- [REQUIRED TASK]
Extract each line of the material that follows exactly and omit its pictures.

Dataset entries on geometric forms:
--- BEGIN ---
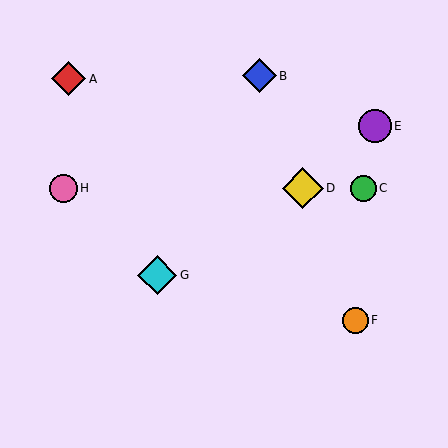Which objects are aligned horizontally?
Objects C, D, H are aligned horizontally.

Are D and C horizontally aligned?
Yes, both are at y≈188.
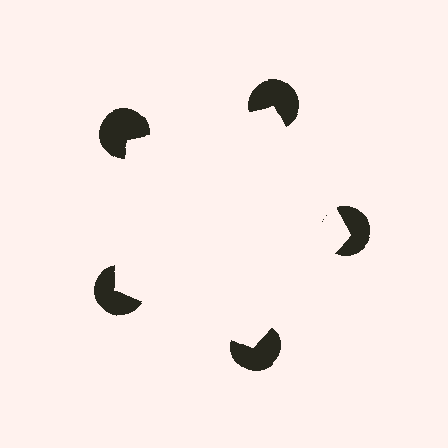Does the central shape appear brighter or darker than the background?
It typically appears slightly brighter than the background, even though no actual brightness change is drawn.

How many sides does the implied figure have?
5 sides.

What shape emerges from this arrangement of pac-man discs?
An illusory pentagon — its edges are inferred from the aligned wedge cuts in the pac-man discs, not physically drawn.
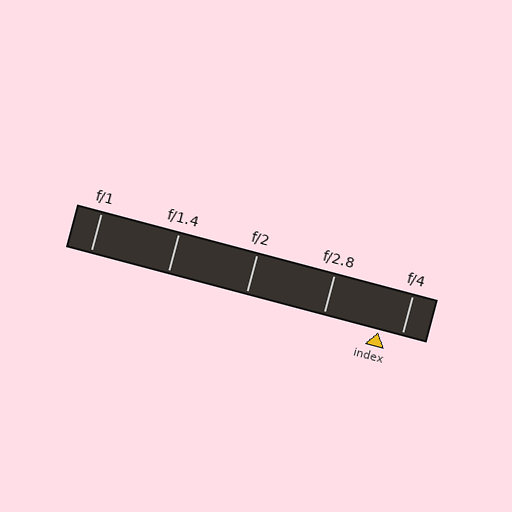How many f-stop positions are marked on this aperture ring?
There are 5 f-stop positions marked.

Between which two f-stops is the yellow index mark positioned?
The index mark is between f/2.8 and f/4.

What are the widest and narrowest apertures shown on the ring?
The widest aperture shown is f/1 and the narrowest is f/4.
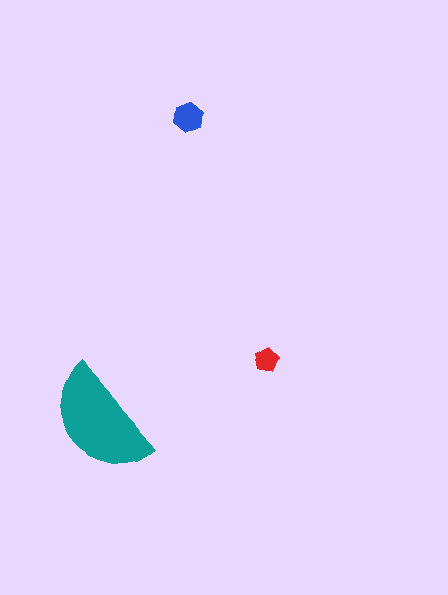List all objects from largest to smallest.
The teal semicircle, the blue hexagon, the red pentagon.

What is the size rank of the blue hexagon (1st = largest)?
2nd.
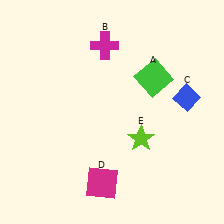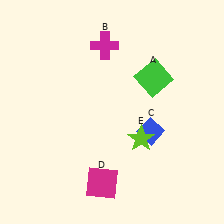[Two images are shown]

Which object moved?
The blue diamond (C) moved down and to the left.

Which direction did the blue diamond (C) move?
The blue diamond (C) moved down and to the left.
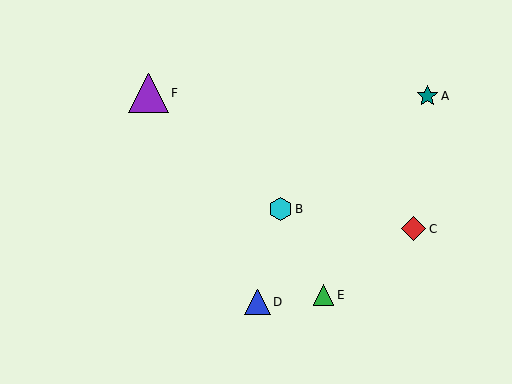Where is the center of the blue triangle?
The center of the blue triangle is at (257, 302).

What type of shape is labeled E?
Shape E is a green triangle.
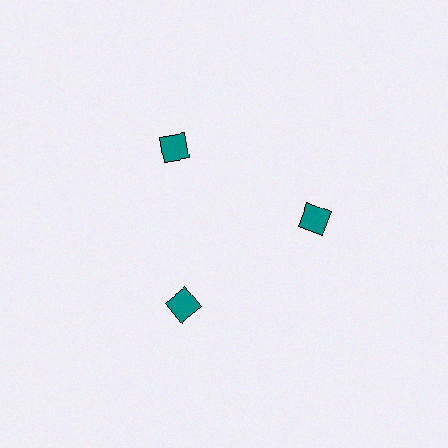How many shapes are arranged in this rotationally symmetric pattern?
There are 3 shapes, arranged in 3 groups of 1.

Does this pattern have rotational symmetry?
Yes, this pattern has 3-fold rotational symmetry. It looks the same after rotating 120 degrees around the center.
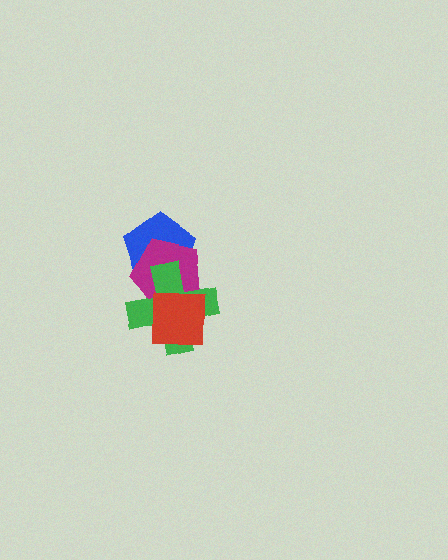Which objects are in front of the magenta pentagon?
2 objects cover part of the magenta pentagon: the green cross and the red square.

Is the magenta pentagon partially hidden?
Yes, it is partially covered by another shape.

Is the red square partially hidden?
No, no other shape covers it.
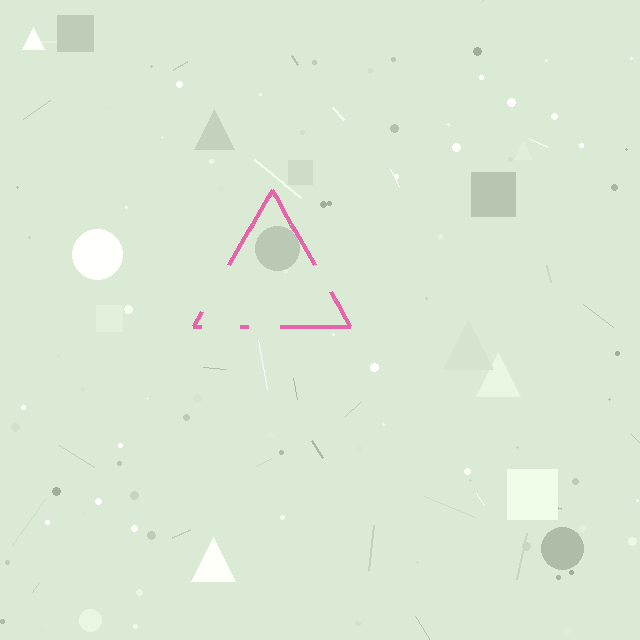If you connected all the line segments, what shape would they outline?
They would outline a triangle.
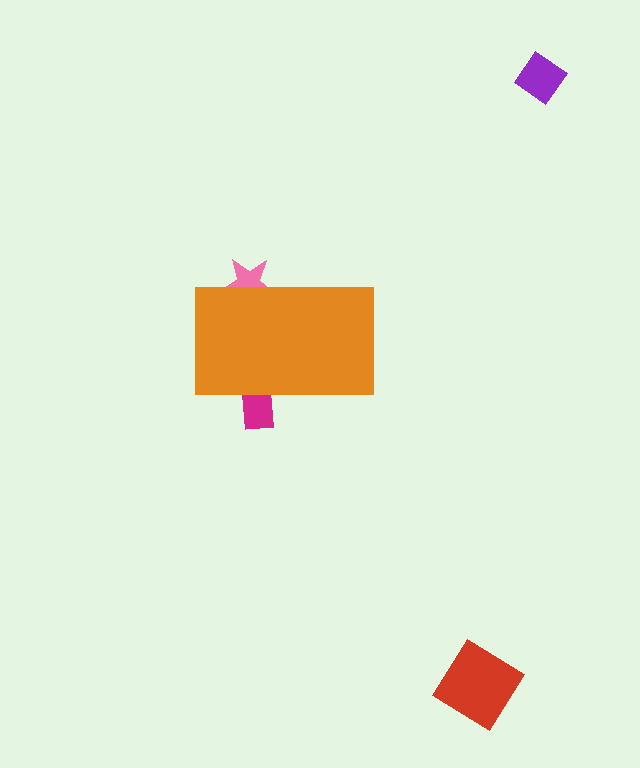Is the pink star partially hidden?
Yes, the pink star is partially hidden behind the orange rectangle.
--- END ---
- [FULL RESPONSE]
Which objects are aligned horizontally?
Objects C, D, H are aligned horizontally.

Are D and C horizontally aligned?
Yes, both are at y≈188.
Does the central shape appear brighter or darker than the background?
It typically appears slightly brighter than the background, even though no actual brightness change is drawn.

How many sides does the implied figure have?
5 sides.

What shape emerges from this arrangement of pac-man discs?
An illusory pentagon — its edges are inferred from the aligned wedge cuts in the pac-man discs, not physically drawn.
How many f-stop positions are marked on this aperture ring?
There are 5 f-stop positions marked.

Between which two f-stops is the yellow index mark positioned?
The index mark is between f/2.8 and f/4.

What are the widest and narrowest apertures shown on the ring?
The widest aperture shown is f/1 and the narrowest is f/4.
List all objects from largest to smallest.
The teal semicircle, the blue hexagon, the red pentagon.

What is the size rank of the blue hexagon (1st = largest)?
2nd.
[Two images are shown]

Which object moved?
The blue diamond (C) moved down and to the left.

Which direction did the blue diamond (C) move?
The blue diamond (C) moved down and to the left.
Where is the center of the blue triangle?
The center of the blue triangle is at (257, 302).

What type of shape is labeled E?
Shape E is a green triangle.
How many shapes are arranged in this rotationally symmetric pattern?
There are 3 shapes, arranged in 3 groups of 1.

Does this pattern have rotational symmetry?
Yes, this pattern has 3-fold rotational symmetry. It looks the same after rotating 120 degrees around the center.
Which objects are in front of the magenta pentagon?
2 objects cover part of the magenta pentagon: the green cross and the red square.

Is the magenta pentagon partially hidden?
Yes, it is partially covered by another shape.

Is the red square partially hidden?
No, no other shape covers it.
If you connected all the line segments, what shape would they outline?
They would outline a triangle.
Is the pink star partially hidden?
Yes, the pink star is partially hidden behind the orange rectangle.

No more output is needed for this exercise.